▸ **INPUT**:
-------

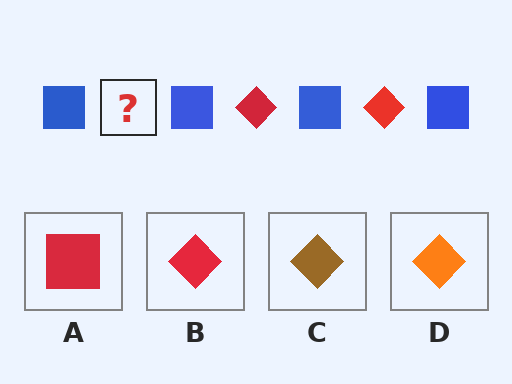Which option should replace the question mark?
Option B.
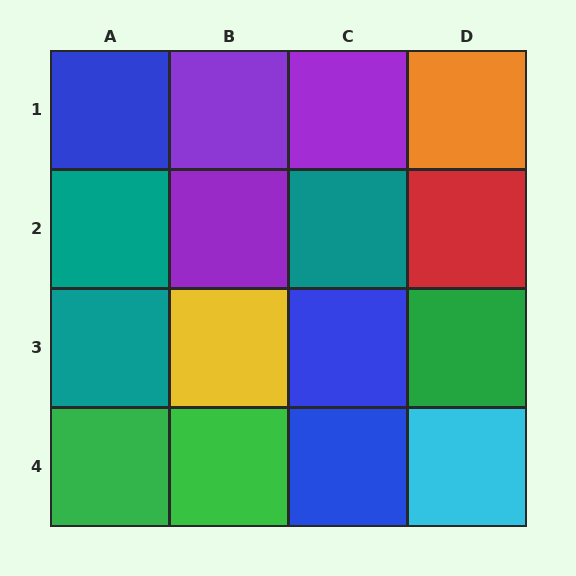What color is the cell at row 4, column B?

-------

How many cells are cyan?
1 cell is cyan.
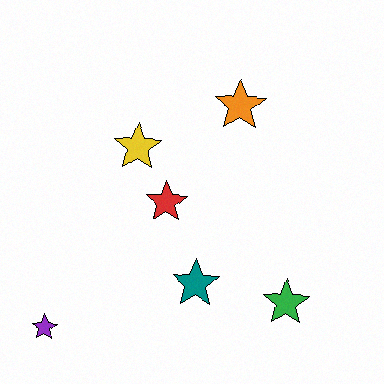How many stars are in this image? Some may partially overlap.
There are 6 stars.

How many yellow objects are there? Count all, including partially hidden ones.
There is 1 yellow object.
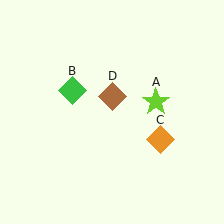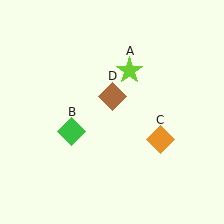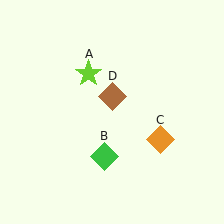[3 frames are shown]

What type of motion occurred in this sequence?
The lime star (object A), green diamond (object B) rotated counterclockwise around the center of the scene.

-------

▸ **EXERCISE PROMPT**: The expected output is the lines above from the one containing "Which option should" to the one containing "What color is the cell at row 4, column B?", both ends included, reproduced exactly with every picture left out.

▸ **ANSWER SECTION**:
Which option should replace the question mark?
Option B.
What color is the cell at row 4, column B?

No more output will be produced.